■ Objective
Quote, exactly, the line holding "Which f-stop is the index mark closest to?" and all lines after it to the end of the records below. Exclude pictures.

■ Material for this task

--- start ---

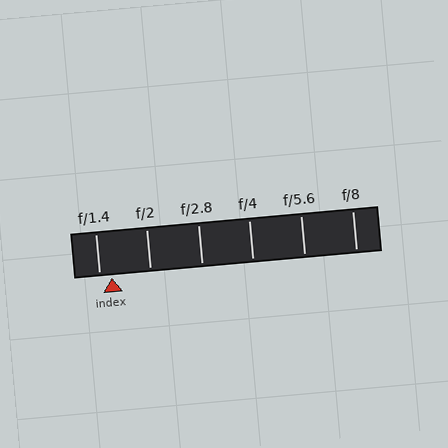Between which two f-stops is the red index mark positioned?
The index mark is between f/1.4 and f/2.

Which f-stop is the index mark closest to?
The index mark is closest to f/1.4.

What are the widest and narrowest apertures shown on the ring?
The widest aperture shown is f/1.4 and the narrowest is f/8.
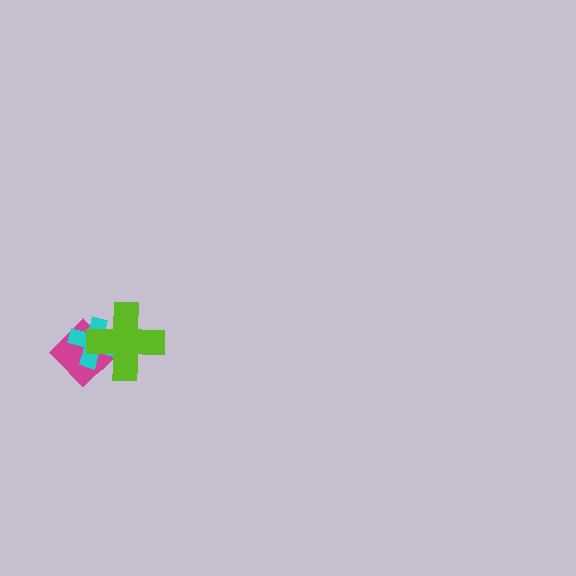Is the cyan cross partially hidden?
Yes, it is partially covered by another shape.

--- end ---

■ Answer in full
Which f-stop is the index mark closest to?
The index mark is closest to f/1.4.

What are the widest and narrowest apertures shown on the ring?
The widest aperture shown is f/1.4 and the narrowest is f/8.
Is the cyan cross partially hidden?
Yes, it is partially covered by another shape.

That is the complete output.